YOUR TASK » Set down precisely the lines from the line with "points B and C?" through the end of the material, inclusive, and no pictures.

TASK DATA »
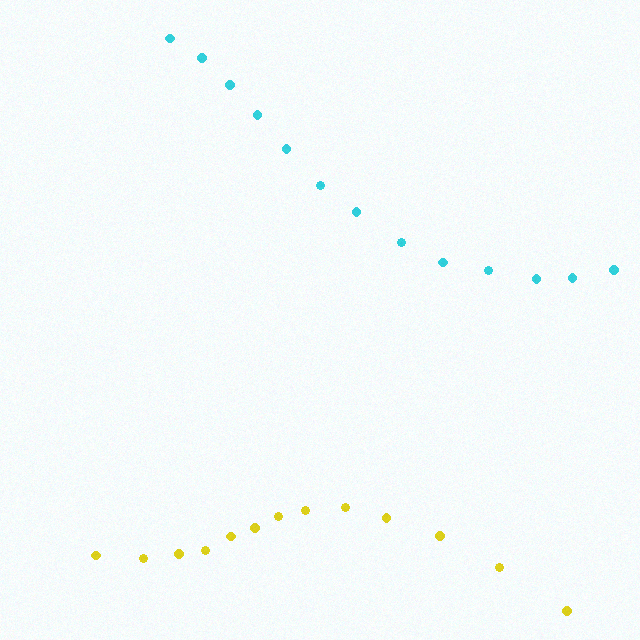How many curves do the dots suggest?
There are 2 distinct paths.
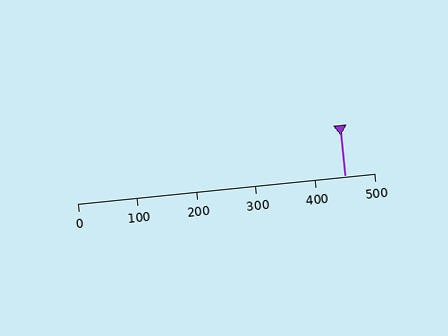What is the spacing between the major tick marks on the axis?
The major ticks are spaced 100 apart.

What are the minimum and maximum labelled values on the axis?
The axis runs from 0 to 500.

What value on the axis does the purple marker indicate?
The marker indicates approximately 450.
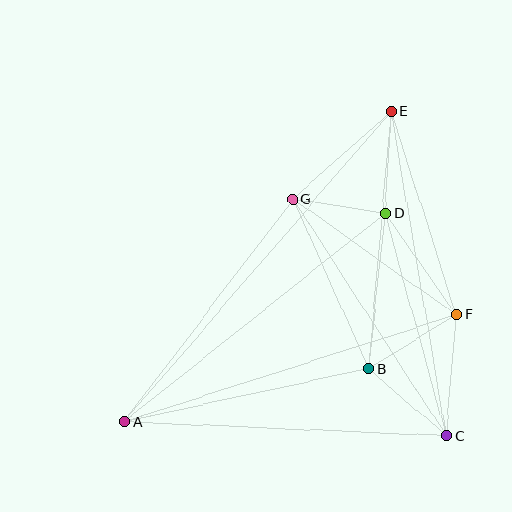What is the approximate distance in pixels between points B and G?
The distance between B and G is approximately 186 pixels.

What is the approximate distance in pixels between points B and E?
The distance between B and E is approximately 259 pixels.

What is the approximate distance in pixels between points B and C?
The distance between B and C is approximately 102 pixels.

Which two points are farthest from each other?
Points A and E are farthest from each other.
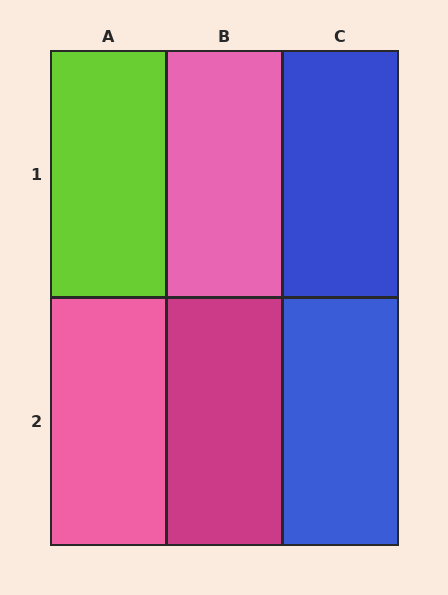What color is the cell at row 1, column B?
Pink.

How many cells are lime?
1 cell is lime.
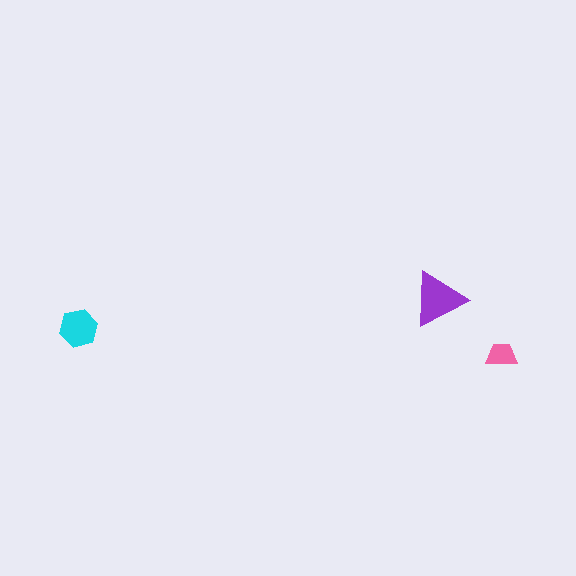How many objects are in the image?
There are 3 objects in the image.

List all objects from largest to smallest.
The purple triangle, the cyan hexagon, the pink trapezoid.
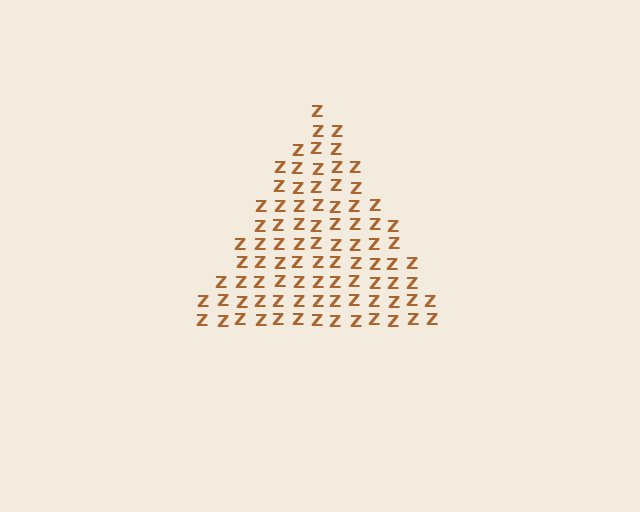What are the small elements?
The small elements are letter Z's.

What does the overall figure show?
The overall figure shows a triangle.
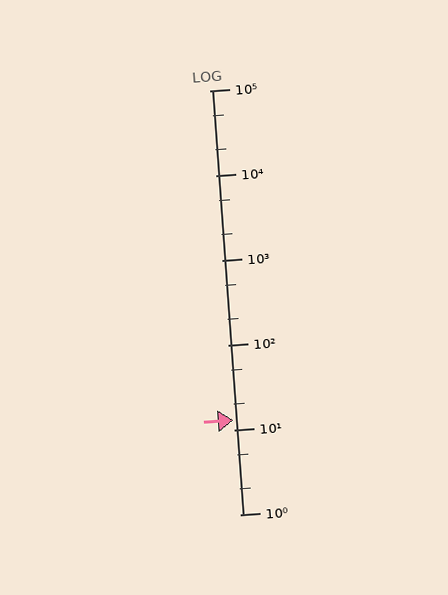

OUTPUT OF THE TASK »
What is the approximate distance in pixels between points B and C?
The distance between B and C is approximately 102 pixels.

Which two points are farthest from each other?
Points A and E are farthest from each other.
What color is the cell at row 1, column B?
Pink.

How many cells are lime?
1 cell is lime.
How many objects are in the image?
There are 3 objects in the image.

List all objects from largest to smallest.
The purple triangle, the cyan hexagon, the pink trapezoid.
What are the small elements?
The small elements are letter Z's.

What does the overall figure show?
The overall figure shows a triangle.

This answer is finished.